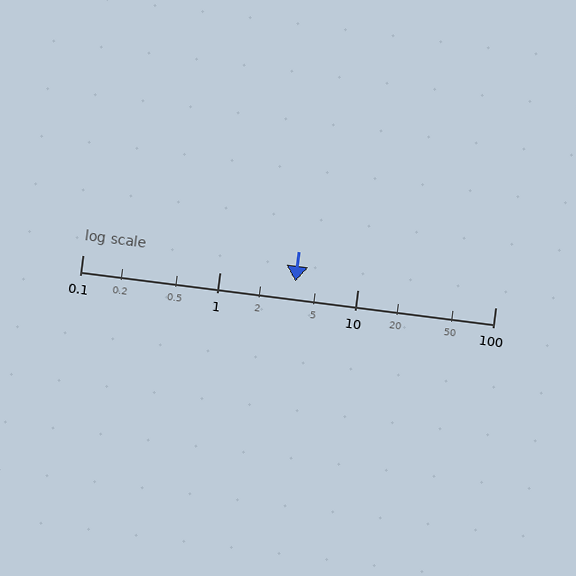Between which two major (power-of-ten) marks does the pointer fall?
The pointer is between 1 and 10.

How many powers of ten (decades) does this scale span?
The scale spans 3 decades, from 0.1 to 100.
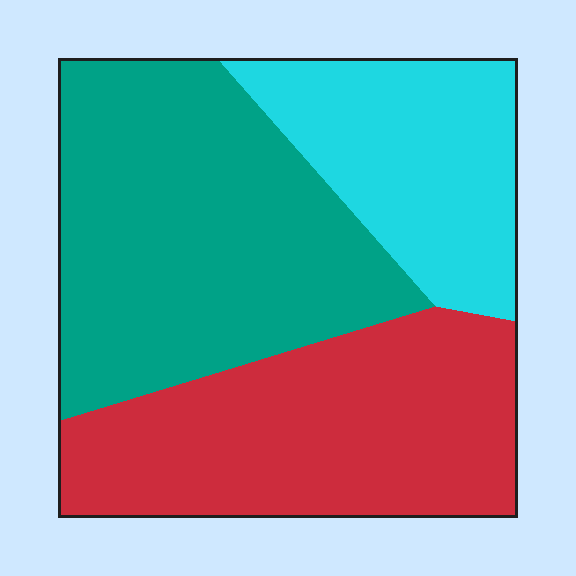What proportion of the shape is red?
Red covers about 35% of the shape.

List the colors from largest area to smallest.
From largest to smallest: teal, red, cyan.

□ □ □

__Challenge__
Without including any pictures, print all of the material exactly as given.

__Result of the exercise__
Between which two major (power-of-ten) marks does the pointer fall?
The pointer is between 1 and 10.

How many powers of ten (decades) does this scale span?
The scale spans 3 decades, from 0.1 to 100.
What proportion of the shape is red?
Red covers about 35% of the shape.

List the colors from largest area to smallest.
From largest to smallest: teal, red, cyan.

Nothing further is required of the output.